> Data to process
================

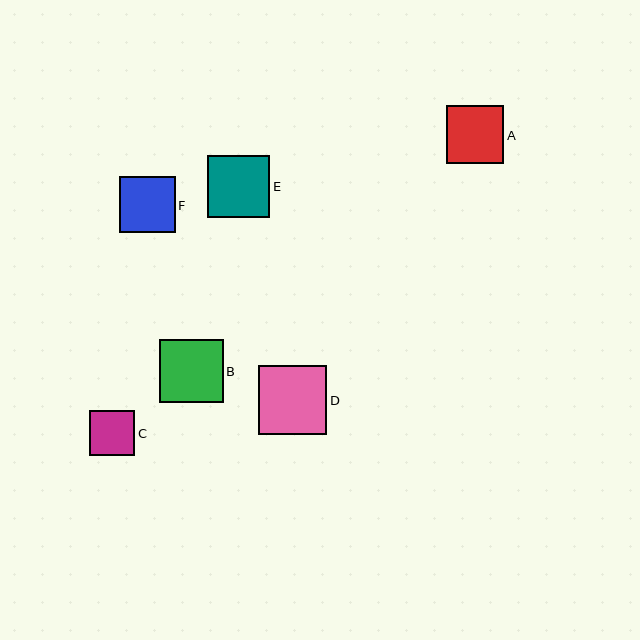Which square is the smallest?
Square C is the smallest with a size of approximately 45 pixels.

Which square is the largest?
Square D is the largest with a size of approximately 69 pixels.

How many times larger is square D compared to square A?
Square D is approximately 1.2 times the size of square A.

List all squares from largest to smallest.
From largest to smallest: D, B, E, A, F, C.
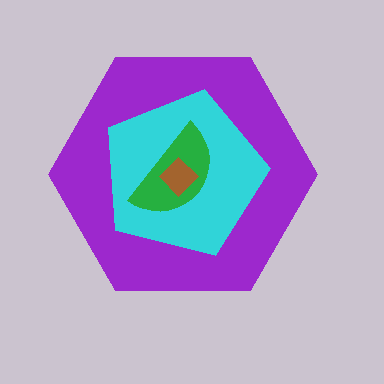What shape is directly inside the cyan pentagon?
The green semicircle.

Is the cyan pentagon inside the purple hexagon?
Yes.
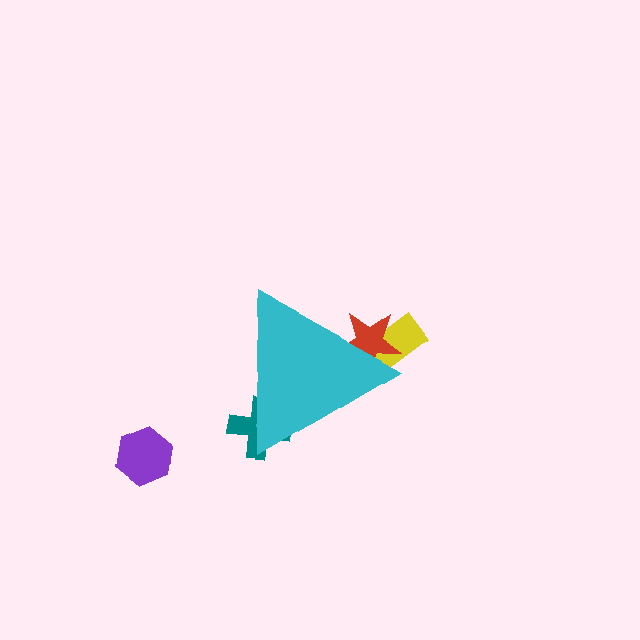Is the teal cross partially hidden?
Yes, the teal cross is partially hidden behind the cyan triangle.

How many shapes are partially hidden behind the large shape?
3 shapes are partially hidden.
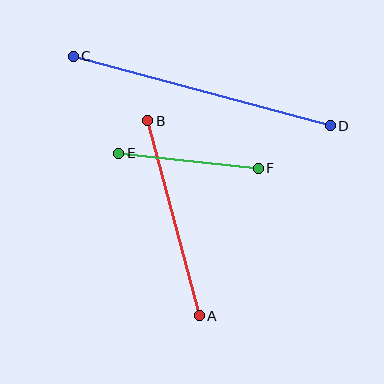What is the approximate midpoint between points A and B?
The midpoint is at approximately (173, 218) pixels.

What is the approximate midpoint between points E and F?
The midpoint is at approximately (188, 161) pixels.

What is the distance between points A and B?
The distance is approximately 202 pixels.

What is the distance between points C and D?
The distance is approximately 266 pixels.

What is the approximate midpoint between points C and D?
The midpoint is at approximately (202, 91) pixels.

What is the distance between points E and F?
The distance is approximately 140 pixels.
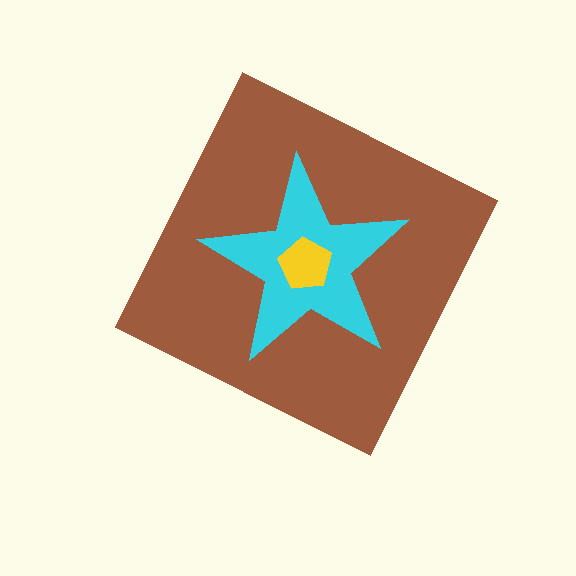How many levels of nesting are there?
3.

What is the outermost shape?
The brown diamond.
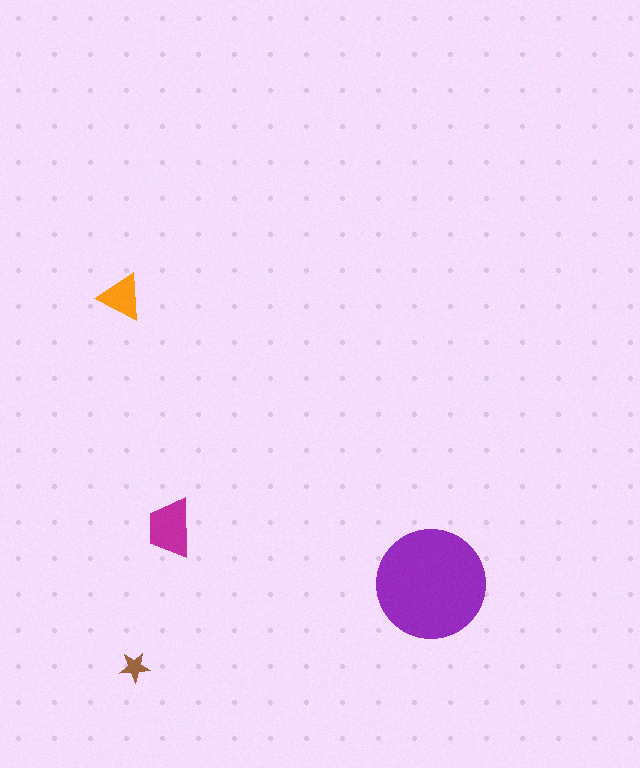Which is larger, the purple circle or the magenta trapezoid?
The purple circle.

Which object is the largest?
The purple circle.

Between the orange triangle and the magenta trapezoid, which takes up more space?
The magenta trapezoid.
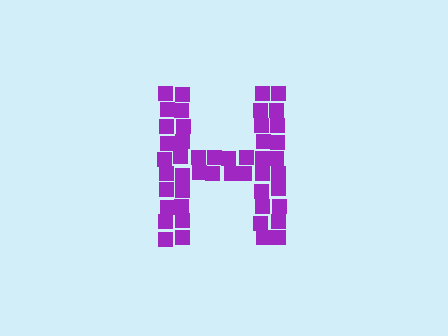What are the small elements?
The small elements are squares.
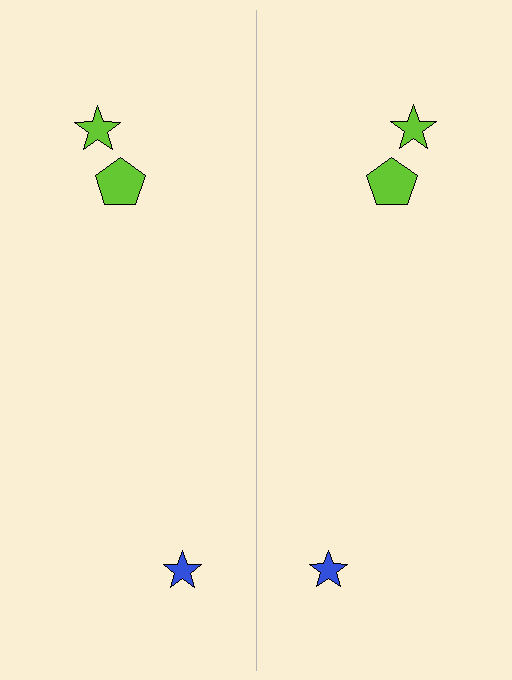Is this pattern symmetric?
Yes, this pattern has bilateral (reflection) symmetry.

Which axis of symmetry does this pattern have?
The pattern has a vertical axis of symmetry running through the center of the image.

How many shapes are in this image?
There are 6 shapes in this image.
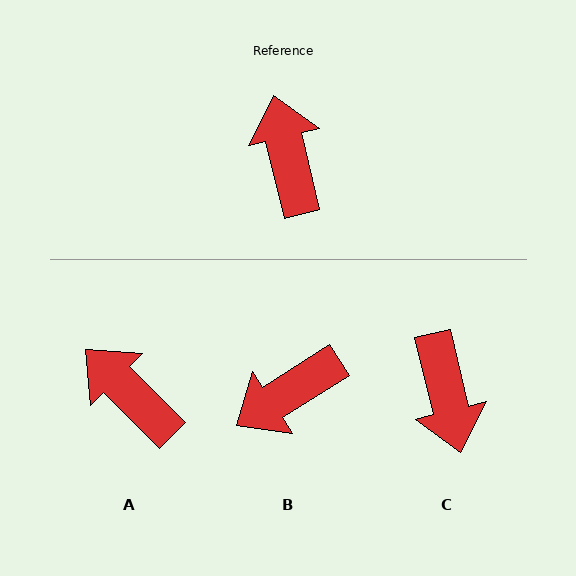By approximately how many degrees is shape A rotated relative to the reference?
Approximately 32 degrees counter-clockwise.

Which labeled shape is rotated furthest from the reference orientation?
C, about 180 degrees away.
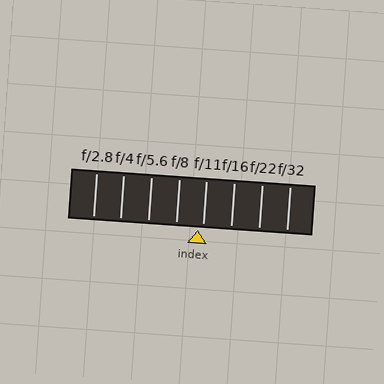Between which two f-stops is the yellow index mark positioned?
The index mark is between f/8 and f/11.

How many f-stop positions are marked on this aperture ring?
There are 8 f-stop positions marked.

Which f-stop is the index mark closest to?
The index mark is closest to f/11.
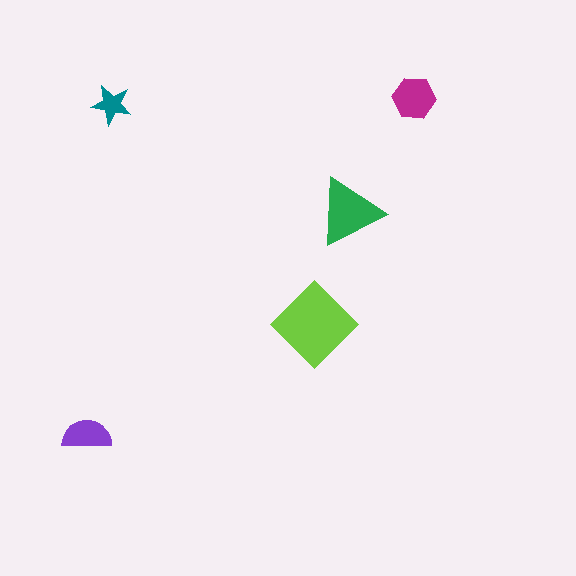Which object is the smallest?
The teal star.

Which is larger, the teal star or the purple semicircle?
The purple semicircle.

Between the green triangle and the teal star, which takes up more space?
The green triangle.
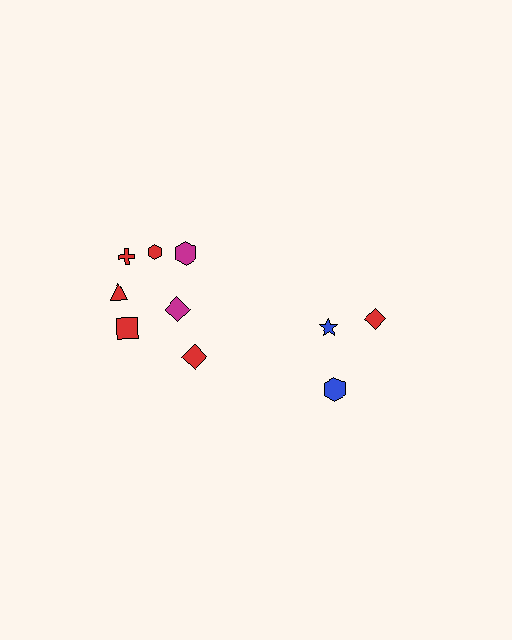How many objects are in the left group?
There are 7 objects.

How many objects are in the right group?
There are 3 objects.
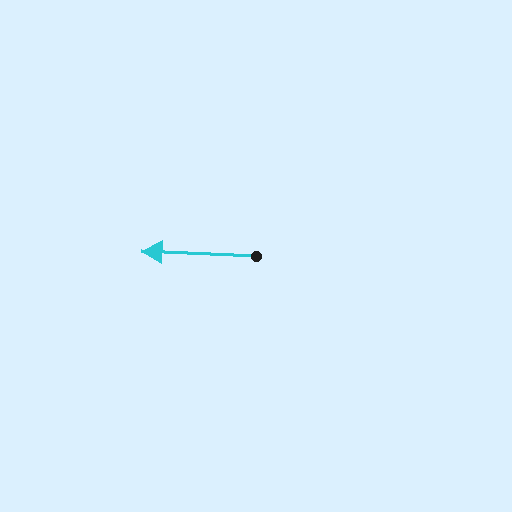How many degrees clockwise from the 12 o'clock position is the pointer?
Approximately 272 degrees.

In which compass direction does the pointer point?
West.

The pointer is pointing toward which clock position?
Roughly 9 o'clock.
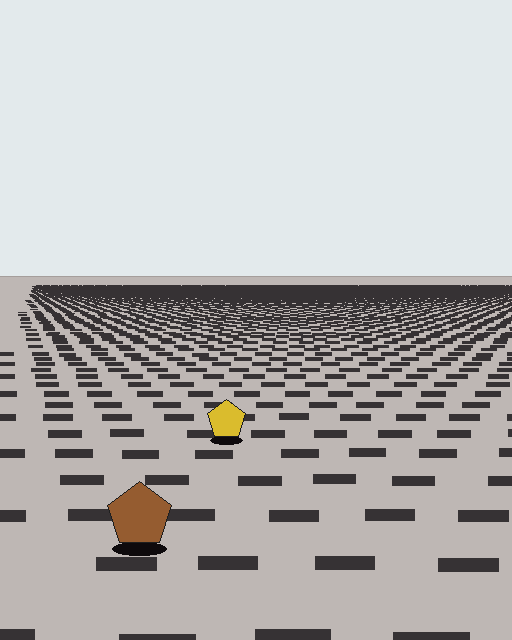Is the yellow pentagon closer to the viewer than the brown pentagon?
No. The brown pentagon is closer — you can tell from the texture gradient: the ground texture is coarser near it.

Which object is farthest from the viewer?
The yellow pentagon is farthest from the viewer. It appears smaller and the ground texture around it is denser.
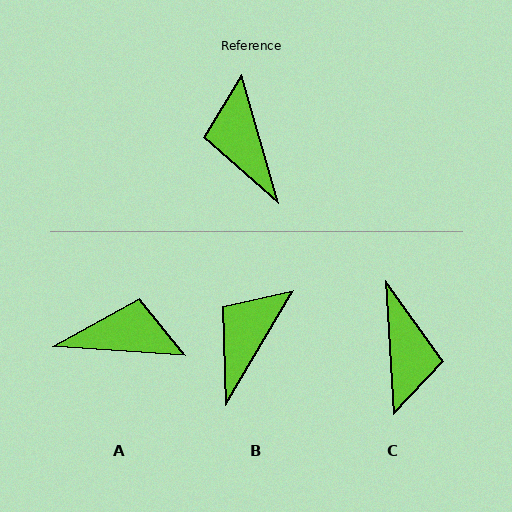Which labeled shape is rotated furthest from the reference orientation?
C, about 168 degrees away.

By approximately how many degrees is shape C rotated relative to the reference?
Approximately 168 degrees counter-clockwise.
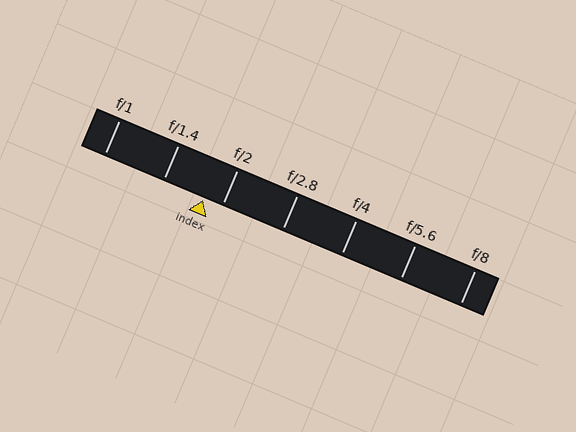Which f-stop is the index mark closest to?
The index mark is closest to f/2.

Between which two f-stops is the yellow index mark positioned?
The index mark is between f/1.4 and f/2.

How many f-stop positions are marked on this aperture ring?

================

> Given exercise
Pictures are excluded; repeat every record exactly.

> Task answer
Which square is the smallest?
Square C is the smallest with a size of approximately 45 pixels.

Which square is the largest?
Square D is the largest with a size of approximately 69 pixels.

How many times larger is square D compared to square A?
Square D is approximately 1.2 times the size of square A.

List all squares from largest to smallest.
From largest to smallest: D, B, E, A, F, C.
What shape is directly inside the cyan pentagon?
The green semicircle.

Is the cyan pentagon inside the purple hexagon?
Yes.
Is the teal cross partially hidden?
Yes, the teal cross is partially hidden behind the cyan triangle.

How many shapes are partially hidden behind the large shape?
3 shapes are partially hidden.
What is the approximate midpoint between points A and B?
The midpoint is at approximately (173, 218) pixels.

What is the approximate midpoint between points E and F?
The midpoint is at approximately (188, 161) pixels.

What is the distance between points A and B?
The distance is approximately 202 pixels.

What is the distance between points C and D?
The distance is approximately 266 pixels.

What is the approximate midpoint between points C and D?
The midpoint is at approximately (202, 91) pixels.

What is the distance between points E and F?
The distance is approximately 140 pixels.
How many levels of nesting are there?
3.

What is the outermost shape?
The brown diamond.
Which is larger, the purple circle or the magenta trapezoid?
The purple circle.

Which object is the largest?
The purple circle.

Between the orange triangle and the magenta trapezoid, which takes up more space?
The magenta trapezoid.
What are the small elements?
The small elements are squares.
Is this pattern symmetric?
Yes, this pattern has bilateral (reflection) symmetry.

Which axis of symmetry does this pattern have?
The pattern has a vertical axis of symmetry running through the center of the image.

How many shapes are in this image?
There are 6 shapes in this image.
By approximately how many degrees is shape A rotated relative to the reference?
Approximately 32 degrees counter-clockwise.

Which labeled shape is rotated furthest from the reference orientation?
C, about 180 degrees away.
Between which two f-stops is the yellow index mark positioned?
The index mark is between f/8 and f/11.

How many f-stop positions are marked on this aperture ring?
There are 8 f-stop positions marked.

Which f-stop is the index mark closest to?
The index mark is closest to f/11.
Which object is the smallest?
The teal star.

Which is larger, the teal star or the purple semicircle?
The purple semicircle.

Between the green triangle and the teal star, which takes up more space?
The green triangle.
How many objects are in the left group?
There are 7 objects.

How many objects are in the right group?
There are 3 objects.
How many degrees clockwise from the 12 o'clock position is the pointer?
Approximately 272 degrees.

In which compass direction does the pointer point?
West.

The pointer is pointing toward which clock position?
Roughly 9 o'clock.
Is the yellow pentagon closer to the viewer than the brown pentagon?
No. The brown pentagon is closer — you can tell from the texture gradient: the ground texture is coarser near it.

Which object is farthest from the viewer?
The yellow pentagon is farthest from the viewer. It appears smaller and the ground texture around it is denser.
Which labeled shape is rotated furthest from the reference orientation?
C, about 168 degrees away.

By approximately how many degrees is shape C rotated relative to the reference?
Approximately 168 degrees counter-clockwise.
Which f-stop is the index mark closest to?
The index mark is closest to f/2.

Between which two f-stops is the yellow index mark positioned?
The index mark is between f/1.4 and f/2.

How many f-stop positions are marked on this aperture ring?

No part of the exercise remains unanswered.